● SHORT TASK: Repeat, exactly and only, the lines from the one containing "How many objects" to the last line, inclusive; do not repeat the pictures.
BEGIN
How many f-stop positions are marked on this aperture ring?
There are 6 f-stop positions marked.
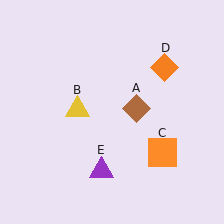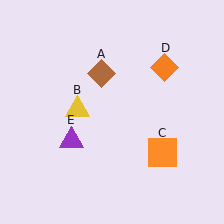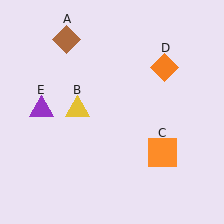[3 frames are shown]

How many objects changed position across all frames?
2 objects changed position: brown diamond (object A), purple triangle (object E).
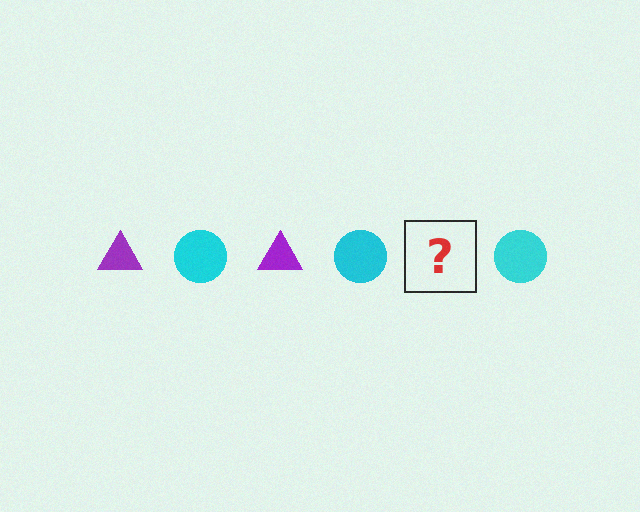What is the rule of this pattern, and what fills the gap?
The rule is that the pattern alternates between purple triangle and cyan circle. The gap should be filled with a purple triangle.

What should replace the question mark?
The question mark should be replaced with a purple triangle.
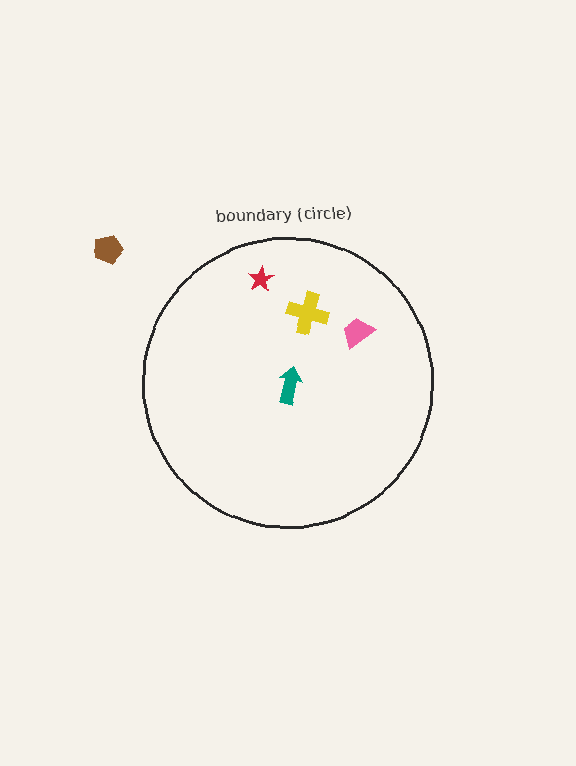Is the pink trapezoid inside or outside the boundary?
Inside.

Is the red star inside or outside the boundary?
END
● SOLUTION TO THIS EXERCISE:
How many objects changed position across all frames?
2 objects changed position: brown diamond (object A), purple triangle (object E).
What is the rule of this pattern, and what fills the gap?
The rule is that the pattern alternates between purple triangle and cyan circle. The gap should be filled with a purple triangle.

What should replace the question mark?
The question mark should be replaced with a purple triangle.
Is the pink trapezoid inside or outside the boundary?
Inside.

Is the red star inside or outside the boundary?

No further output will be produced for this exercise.